- [Task goal]: Print, word for word, every line from the beginning of the listing up to and including the line with "[Two images are shown]". Pictures are to be excluded.

- [Information supplied]:
****************
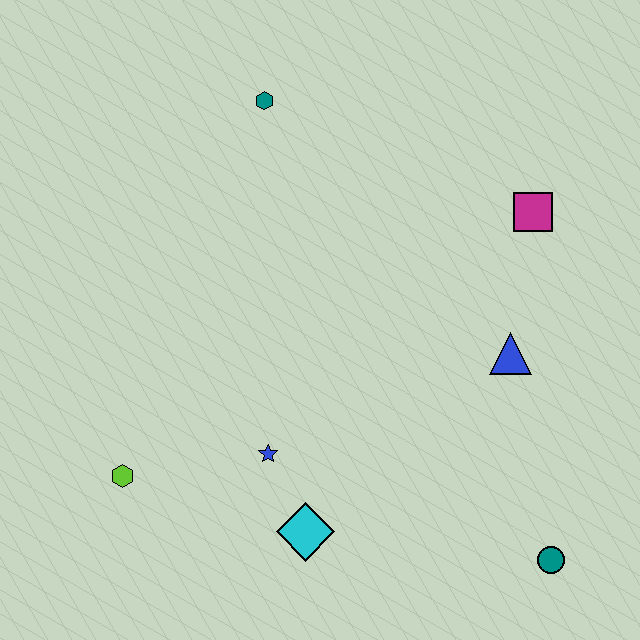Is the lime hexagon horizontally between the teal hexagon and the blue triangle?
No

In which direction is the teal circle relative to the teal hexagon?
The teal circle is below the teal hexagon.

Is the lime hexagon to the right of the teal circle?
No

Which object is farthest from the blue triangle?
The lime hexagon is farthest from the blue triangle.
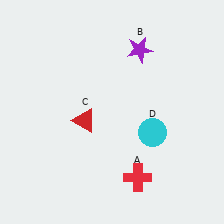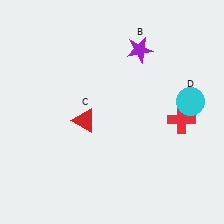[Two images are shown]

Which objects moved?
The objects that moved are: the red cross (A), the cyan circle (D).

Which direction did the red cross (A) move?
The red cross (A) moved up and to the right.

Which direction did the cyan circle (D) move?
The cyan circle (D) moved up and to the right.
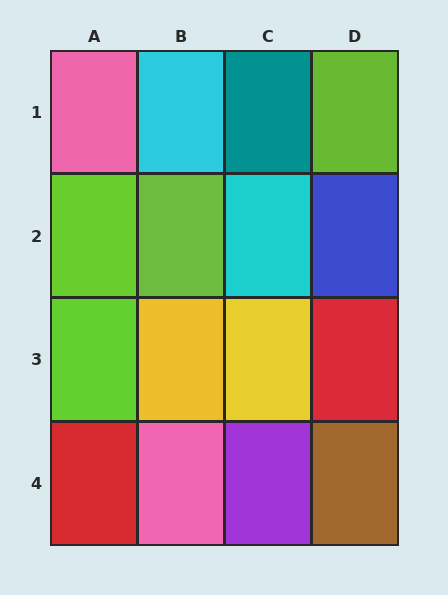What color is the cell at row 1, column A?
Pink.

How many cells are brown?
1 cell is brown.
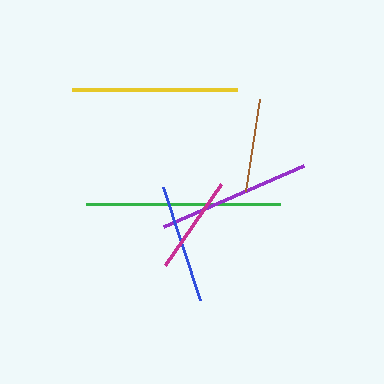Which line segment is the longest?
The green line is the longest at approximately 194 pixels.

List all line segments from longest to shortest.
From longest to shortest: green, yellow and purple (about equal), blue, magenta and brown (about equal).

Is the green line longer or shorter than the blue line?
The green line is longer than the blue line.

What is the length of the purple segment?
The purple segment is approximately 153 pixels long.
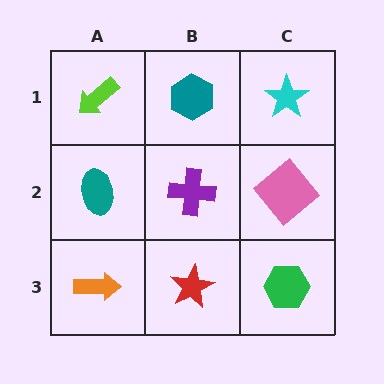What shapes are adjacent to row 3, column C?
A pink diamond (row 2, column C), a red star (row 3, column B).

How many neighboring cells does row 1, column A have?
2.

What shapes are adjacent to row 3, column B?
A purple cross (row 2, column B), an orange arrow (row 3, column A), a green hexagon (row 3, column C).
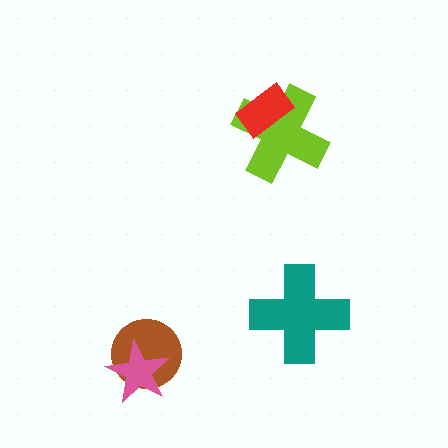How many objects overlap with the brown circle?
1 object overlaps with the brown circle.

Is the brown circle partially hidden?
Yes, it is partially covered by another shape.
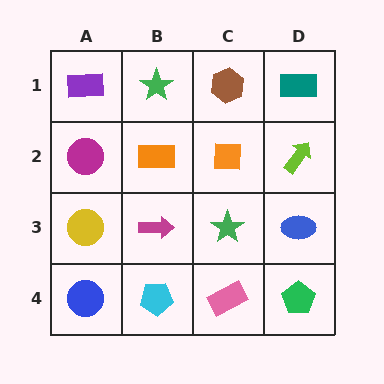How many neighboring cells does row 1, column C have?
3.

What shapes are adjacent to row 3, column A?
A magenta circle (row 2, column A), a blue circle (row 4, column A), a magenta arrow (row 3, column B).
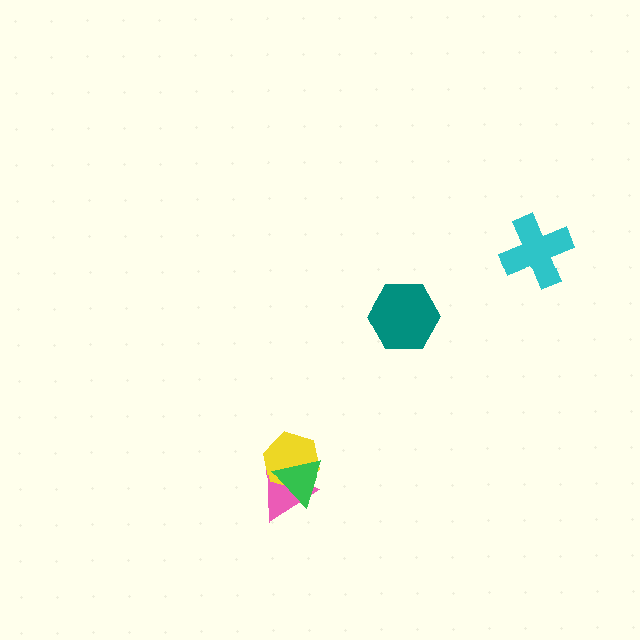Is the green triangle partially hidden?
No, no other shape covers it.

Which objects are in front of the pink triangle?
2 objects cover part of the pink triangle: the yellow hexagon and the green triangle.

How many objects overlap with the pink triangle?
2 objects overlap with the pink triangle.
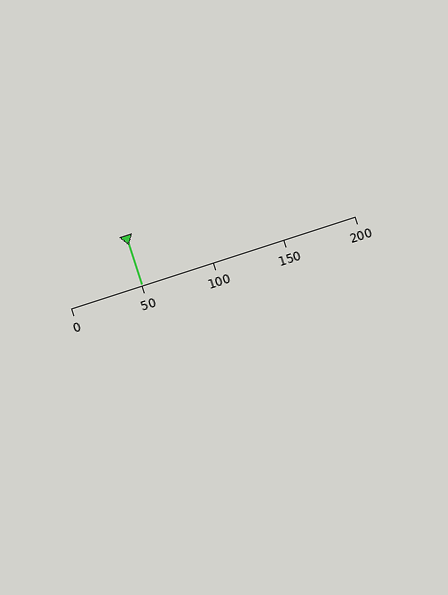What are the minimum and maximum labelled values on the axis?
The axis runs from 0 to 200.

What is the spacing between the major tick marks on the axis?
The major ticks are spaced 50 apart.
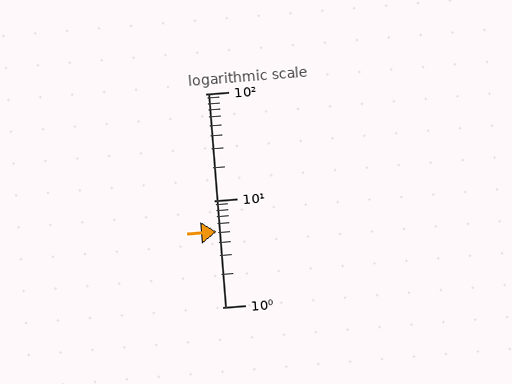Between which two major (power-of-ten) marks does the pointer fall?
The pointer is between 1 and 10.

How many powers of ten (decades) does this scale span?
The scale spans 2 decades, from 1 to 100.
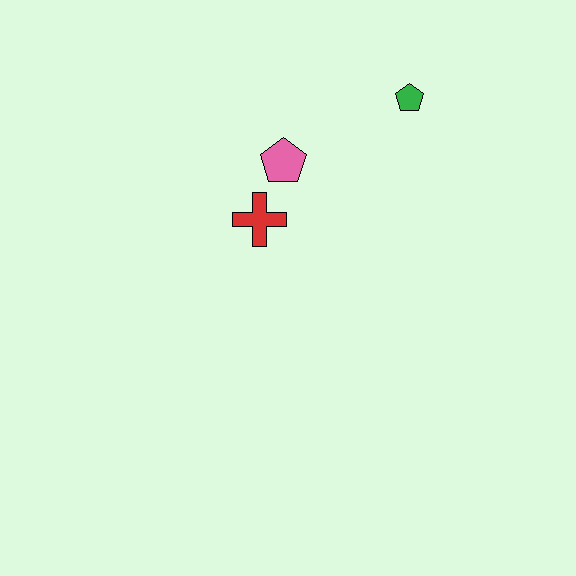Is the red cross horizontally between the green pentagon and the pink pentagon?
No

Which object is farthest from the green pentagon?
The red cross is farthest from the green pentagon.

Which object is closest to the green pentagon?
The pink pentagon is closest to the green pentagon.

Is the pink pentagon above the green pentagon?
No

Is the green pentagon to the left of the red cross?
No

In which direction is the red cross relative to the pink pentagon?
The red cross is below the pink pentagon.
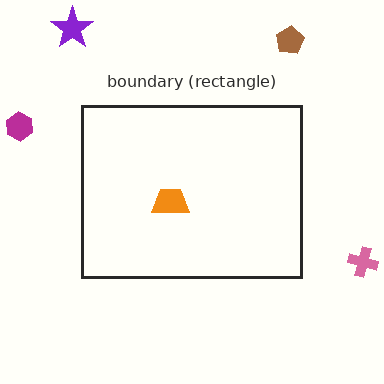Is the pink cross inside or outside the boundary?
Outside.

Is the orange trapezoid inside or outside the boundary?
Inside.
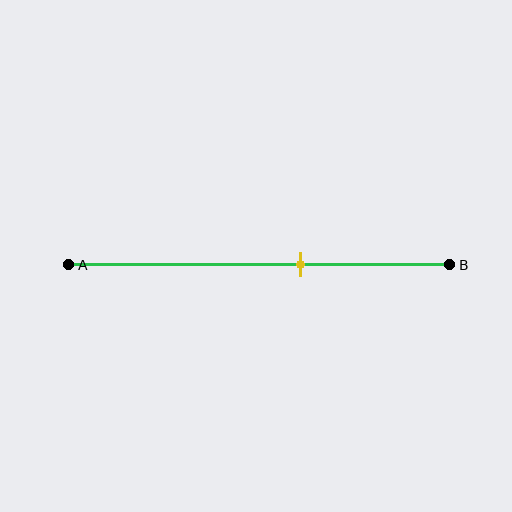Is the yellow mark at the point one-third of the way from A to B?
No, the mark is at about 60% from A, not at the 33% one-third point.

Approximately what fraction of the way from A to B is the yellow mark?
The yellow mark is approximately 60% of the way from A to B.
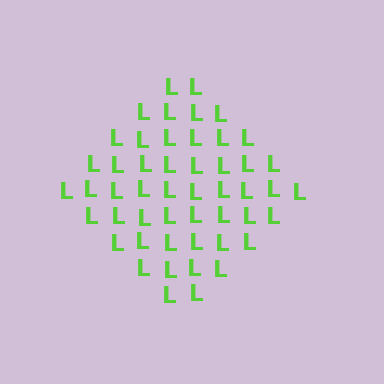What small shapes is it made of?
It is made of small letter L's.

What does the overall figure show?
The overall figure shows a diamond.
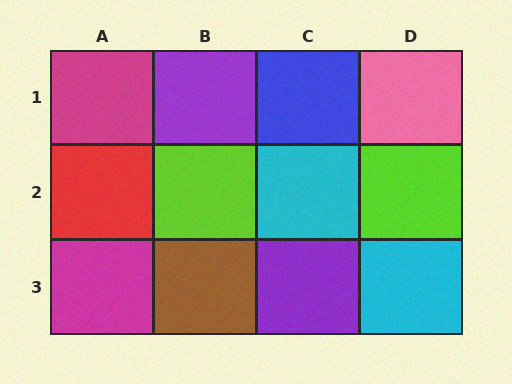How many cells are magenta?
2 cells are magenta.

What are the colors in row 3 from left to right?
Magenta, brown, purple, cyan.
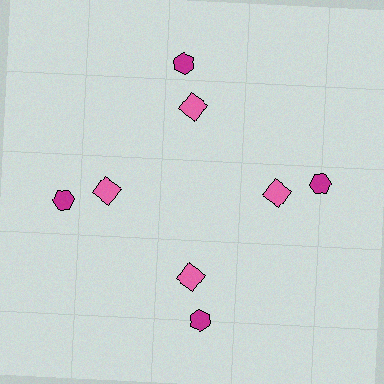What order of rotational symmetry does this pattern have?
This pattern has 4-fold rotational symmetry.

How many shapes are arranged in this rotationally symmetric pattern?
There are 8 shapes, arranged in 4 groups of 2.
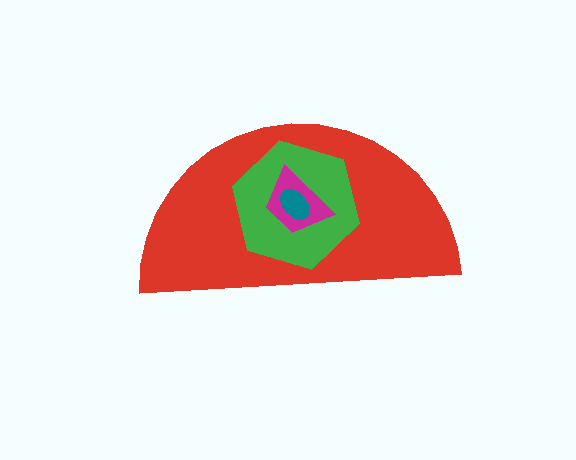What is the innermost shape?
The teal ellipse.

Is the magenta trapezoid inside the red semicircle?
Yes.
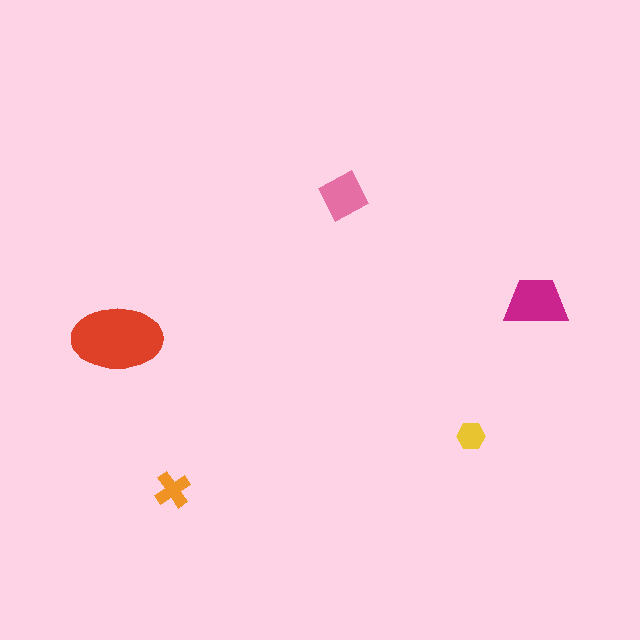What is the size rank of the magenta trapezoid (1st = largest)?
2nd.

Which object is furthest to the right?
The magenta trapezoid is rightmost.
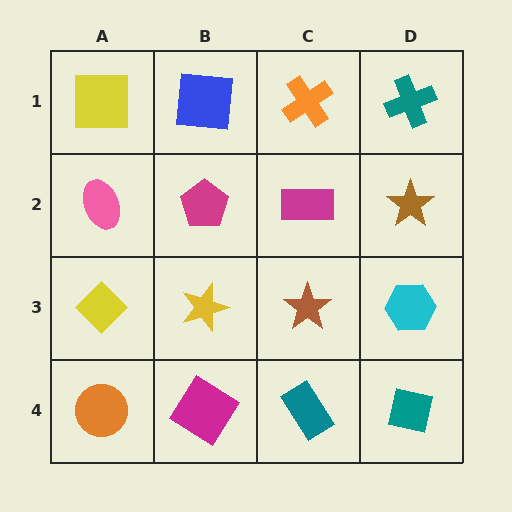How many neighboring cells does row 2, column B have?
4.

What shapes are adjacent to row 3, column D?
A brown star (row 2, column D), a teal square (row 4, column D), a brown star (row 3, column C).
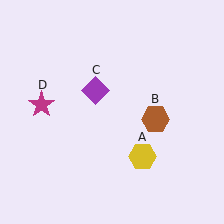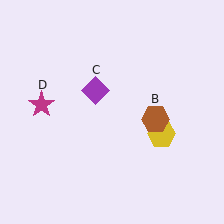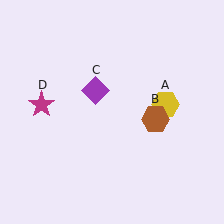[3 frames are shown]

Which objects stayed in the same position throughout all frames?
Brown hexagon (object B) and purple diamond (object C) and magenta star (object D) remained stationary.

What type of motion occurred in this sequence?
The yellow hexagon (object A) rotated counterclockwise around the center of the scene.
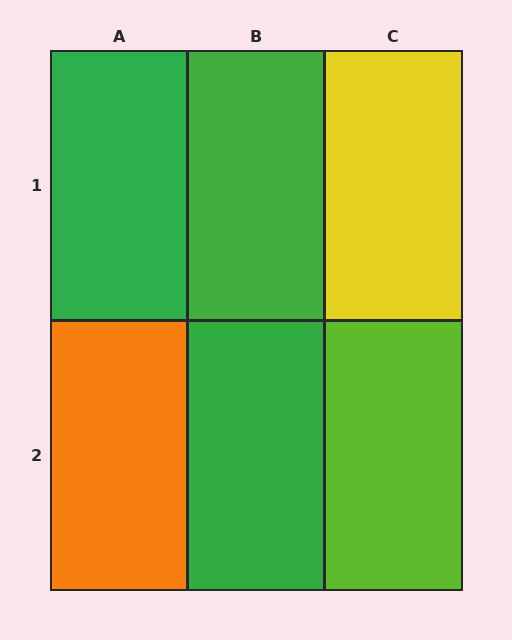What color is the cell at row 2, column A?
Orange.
****************
- [The completed task]:
Is the lime hexagon horizontally between the teal hexagon and the blue triangle?
No

In which direction is the teal circle relative to the teal hexagon?
The teal circle is below the teal hexagon.

Is the lime hexagon to the right of the teal circle?
No

Which object is farthest from the blue triangle?
The lime hexagon is farthest from the blue triangle.
[Two images are shown]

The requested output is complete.